EXERCISE AIM:
Repeat every line exactly, keeping the pictures out of the copy.
* begin INPUT *
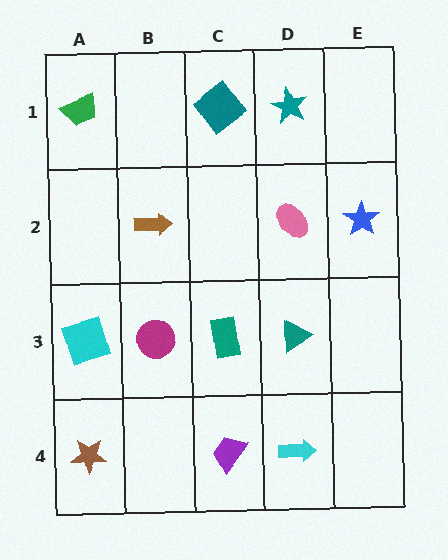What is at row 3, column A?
A cyan square.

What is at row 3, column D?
A teal triangle.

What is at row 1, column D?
A teal star.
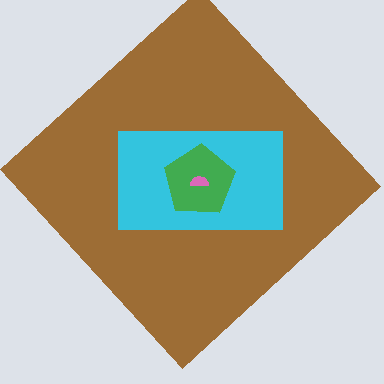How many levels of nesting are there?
4.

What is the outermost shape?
The brown diamond.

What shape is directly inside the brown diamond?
The cyan rectangle.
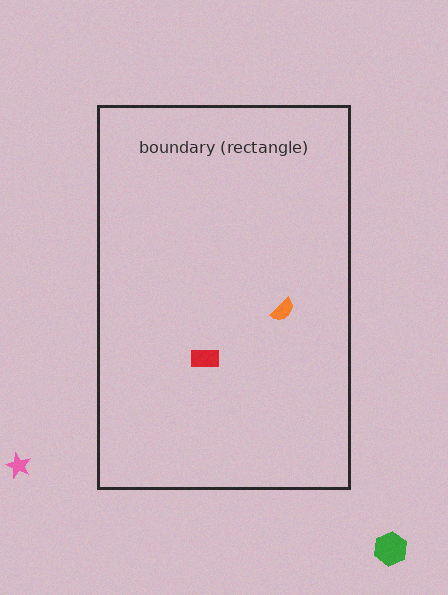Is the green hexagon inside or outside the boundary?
Outside.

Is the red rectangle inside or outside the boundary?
Inside.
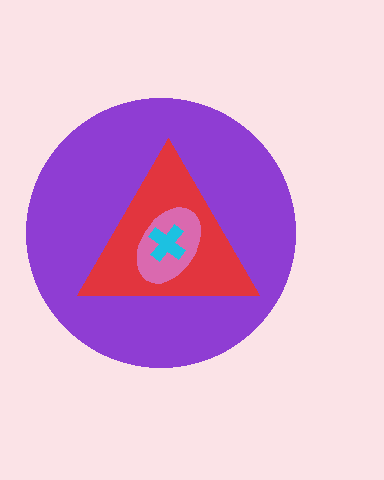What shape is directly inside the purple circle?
The red triangle.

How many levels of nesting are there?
4.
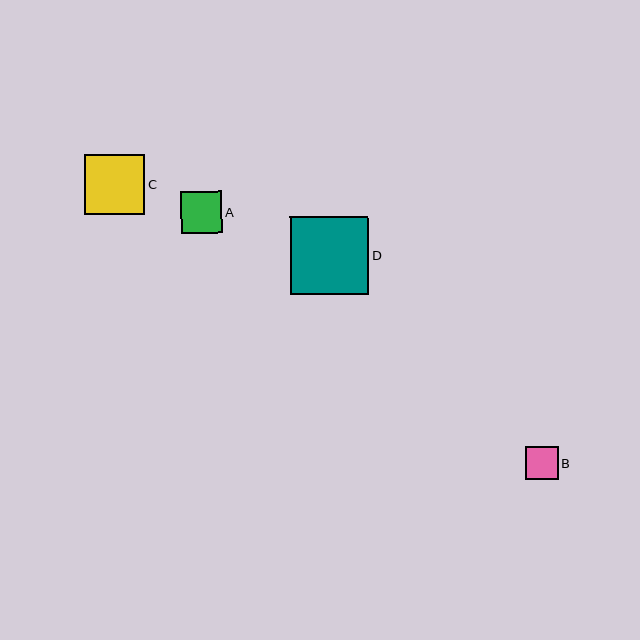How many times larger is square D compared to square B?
Square D is approximately 2.4 times the size of square B.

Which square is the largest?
Square D is the largest with a size of approximately 79 pixels.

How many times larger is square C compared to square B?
Square C is approximately 1.8 times the size of square B.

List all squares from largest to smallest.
From largest to smallest: D, C, A, B.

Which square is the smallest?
Square B is the smallest with a size of approximately 33 pixels.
* end INPUT *
WRITTEN ANSWER:
What is at row 3, column A?
A cyan square.

What is at row 3, column D?
A teal triangle.

What is at row 1, column D?
A teal star.
How many levels of nesting are there?
4.

What is the outermost shape?
The brown diamond.

What shape is directly inside the brown diamond?
The cyan rectangle.
Is the green hexagon inside or outside the boundary?
Outside.

Is the red rectangle inside or outside the boundary?
Inside.
What shape is directly inside the purple circle?
The red triangle.

How many levels of nesting are there?
4.
How many times larger is square D compared to square B?
Square D is approximately 2.4 times the size of square B.

Which square is the largest?
Square D is the largest with a size of approximately 79 pixels.

How many times larger is square C compared to square B?
Square C is approximately 1.8 times the size of square B.

List all squares from largest to smallest.
From largest to smallest: D, C, A, B.

Which square is the smallest?
Square B is the smallest with a size of approximately 33 pixels.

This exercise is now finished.